**CHALLENGE:** Reproduce the data exactly and drop any pictures it holds.

(Stored data entries)
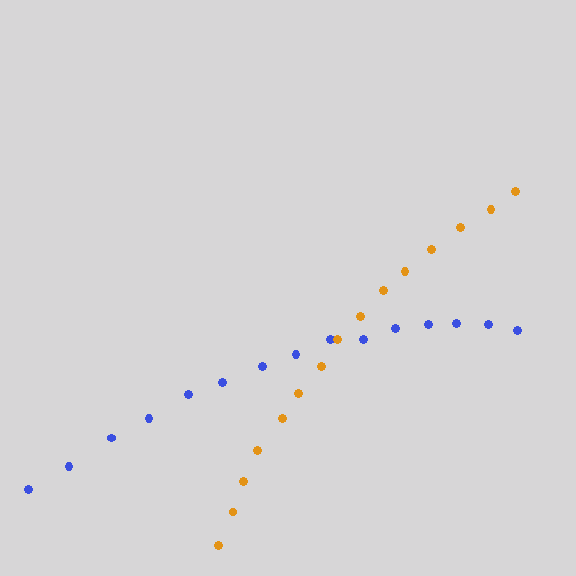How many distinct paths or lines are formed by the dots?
There are 2 distinct paths.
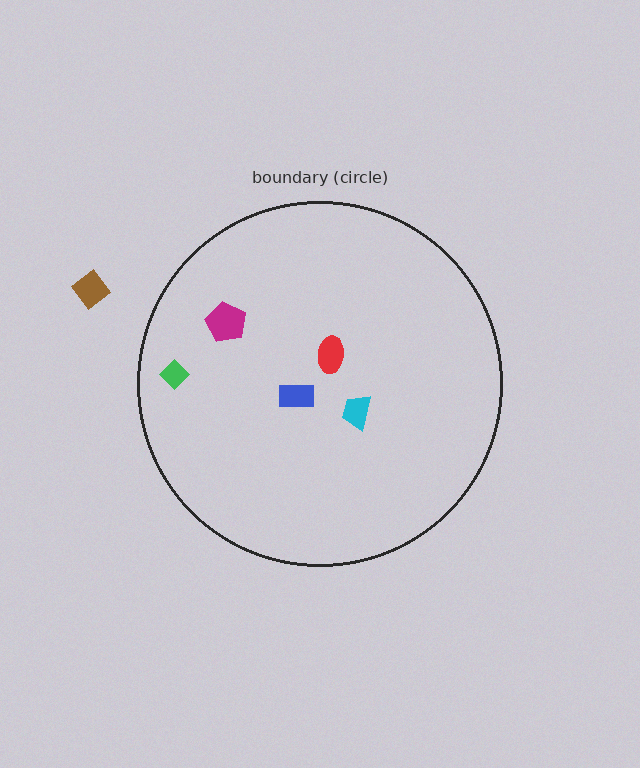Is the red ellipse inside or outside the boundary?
Inside.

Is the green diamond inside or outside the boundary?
Inside.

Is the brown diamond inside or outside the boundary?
Outside.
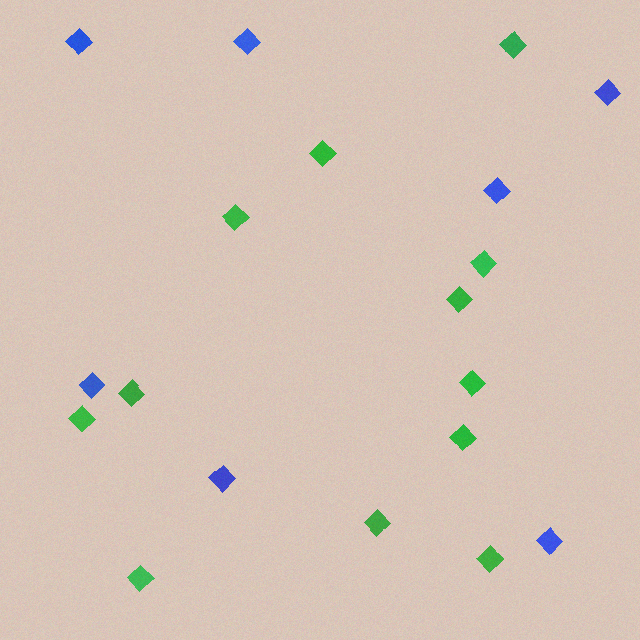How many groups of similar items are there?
There are 2 groups: one group of blue diamonds (7) and one group of green diamonds (12).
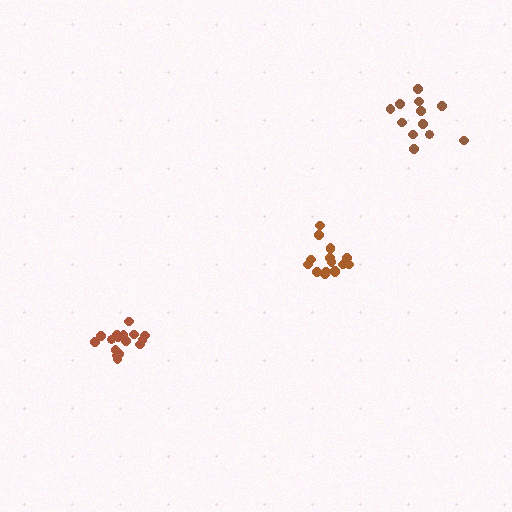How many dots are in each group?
Group 1: 16 dots, Group 2: 16 dots, Group 3: 12 dots (44 total).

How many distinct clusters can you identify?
There are 3 distinct clusters.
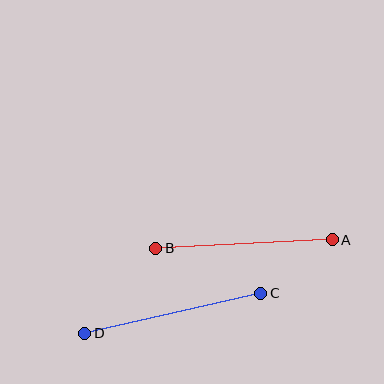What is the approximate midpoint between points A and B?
The midpoint is at approximately (244, 244) pixels.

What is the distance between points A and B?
The distance is approximately 176 pixels.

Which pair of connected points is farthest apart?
Points C and D are farthest apart.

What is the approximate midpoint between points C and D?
The midpoint is at approximately (173, 313) pixels.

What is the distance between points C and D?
The distance is approximately 180 pixels.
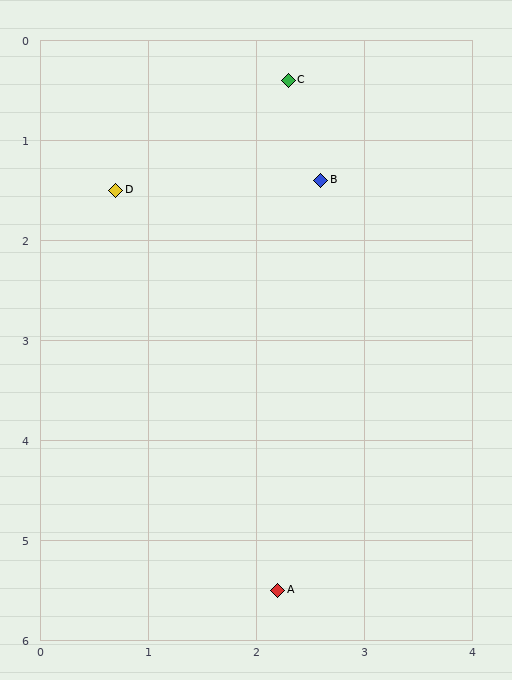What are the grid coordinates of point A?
Point A is at approximately (2.2, 5.5).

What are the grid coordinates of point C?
Point C is at approximately (2.3, 0.4).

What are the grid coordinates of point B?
Point B is at approximately (2.6, 1.4).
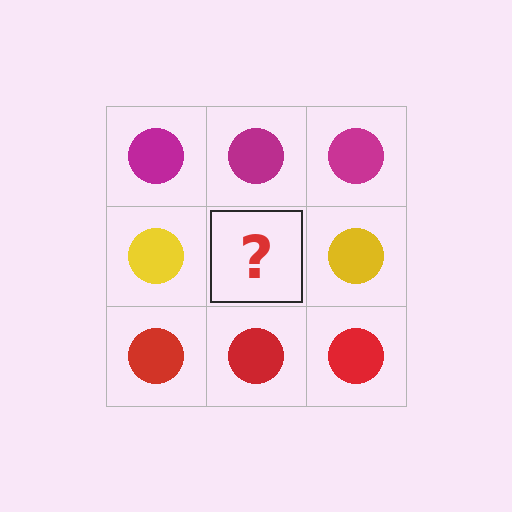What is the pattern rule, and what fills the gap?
The rule is that each row has a consistent color. The gap should be filled with a yellow circle.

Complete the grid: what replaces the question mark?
The question mark should be replaced with a yellow circle.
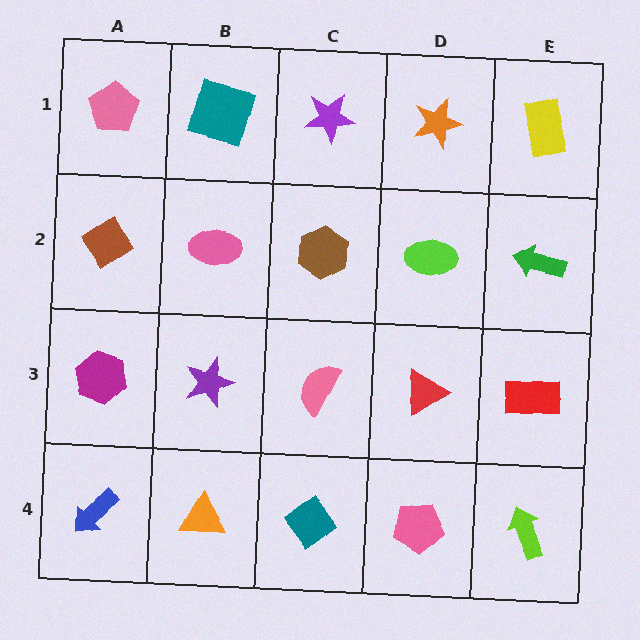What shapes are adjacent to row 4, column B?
A purple star (row 3, column B), a blue arrow (row 4, column A), a teal diamond (row 4, column C).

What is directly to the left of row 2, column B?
A brown diamond.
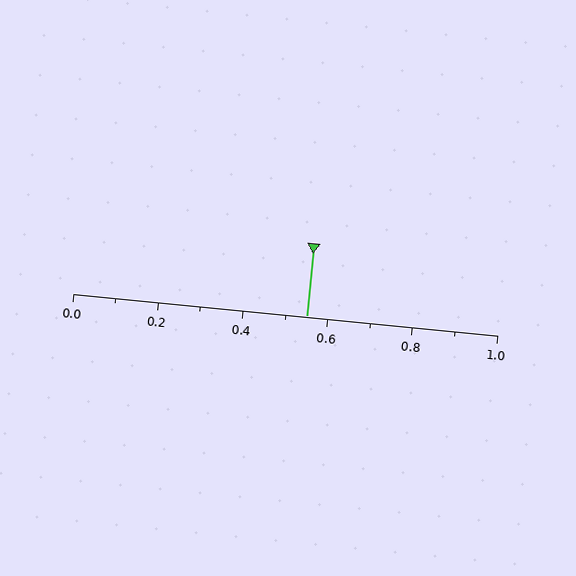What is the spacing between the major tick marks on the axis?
The major ticks are spaced 0.2 apart.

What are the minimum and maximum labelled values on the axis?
The axis runs from 0.0 to 1.0.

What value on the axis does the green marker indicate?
The marker indicates approximately 0.55.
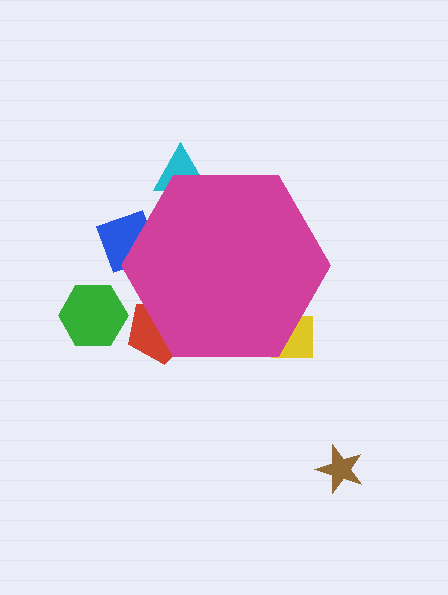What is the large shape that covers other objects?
A magenta hexagon.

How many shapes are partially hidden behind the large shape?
4 shapes are partially hidden.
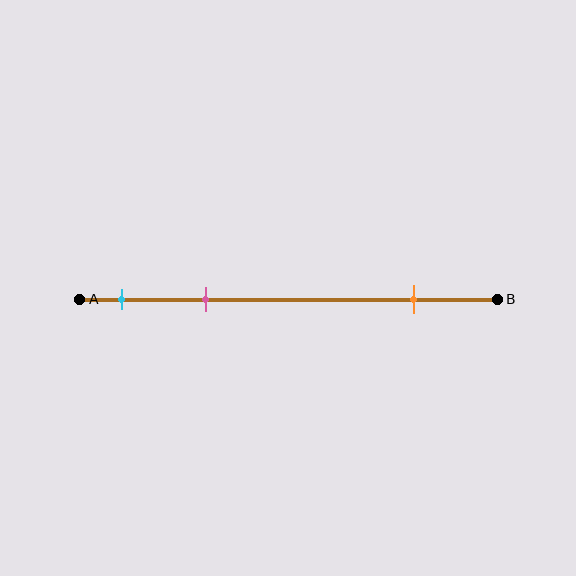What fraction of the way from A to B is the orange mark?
The orange mark is approximately 80% (0.8) of the way from A to B.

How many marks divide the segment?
There are 3 marks dividing the segment.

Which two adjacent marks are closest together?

**THE SOLUTION:**
How many distinct paths or lines are formed by the dots?
There are 2 distinct paths.
Is the red ellipse inside or outside the boundary?
Inside.

Is the green diamond inside or outside the boundary?
Inside.

Is the brown diamond inside or outside the boundary?
Outside.
How many groups of similar items are there?
There are 2 groups: one group of blue diamonds (7) and one group of green diamonds (12).
How many dots are in each group?
Group 1: 16 dots, Group 2: 16 dots, Group 3: 12 dots (44 total).

How many distinct clusters can you identify?
There are 3 distinct clusters.
What is the approximate midpoint between points A and B?
The midpoint is at approximately (244, 244) pixels.

What is the distance between points A and B?
The distance is approximately 176 pixels.

Which pair of connected points is farthest apart?
Points C and D are farthest apart.

What is the approximate midpoint between points C and D?
The midpoint is at approximately (173, 313) pixels.

What is the distance between points C and D?
The distance is approximately 180 pixels.
What are the grid coordinates of point A?
Point A is at approximately (2.2, 5.5).

What are the grid coordinates of point C?
Point C is at approximately (2.3, 0.4).

What are the grid coordinates of point B?
Point B is at approximately (2.6, 1.4).
What is the pattern rule, and what fills the gap?
The rule is that each row has a consistent color. The gap should be filled with a yellow circle.

Complete the grid: what replaces the question mark?
The question mark should be replaced with a yellow circle.
What shapes are adjacent to row 4, column B?
A purple star (row 3, column B), a blue arrow (row 4, column A), a teal diamond (row 4, column C).

What is directly to the left of row 2, column B?
A brown diamond.
What is the spacing between the major tick marks on the axis?
The major ticks are spaced 0.2 apart.

What are the minimum and maximum labelled values on the axis?
The axis runs from 0.0 to 1.0.

What value on the axis does the green marker indicate?
The marker indicates approximately 0.55.
What is the large shape that covers other objects?
A magenta hexagon.

How many shapes are partially hidden behind the large shape?
4 shapes are partially hidden.
What fraction of the way from A to B is the orange mark?
The orange mark is approximately 80% (0.8) of the way from A to B.

How many marks divide the segment?
There are 3 marks dividing the segment.

Which two adjacent marks are closest together?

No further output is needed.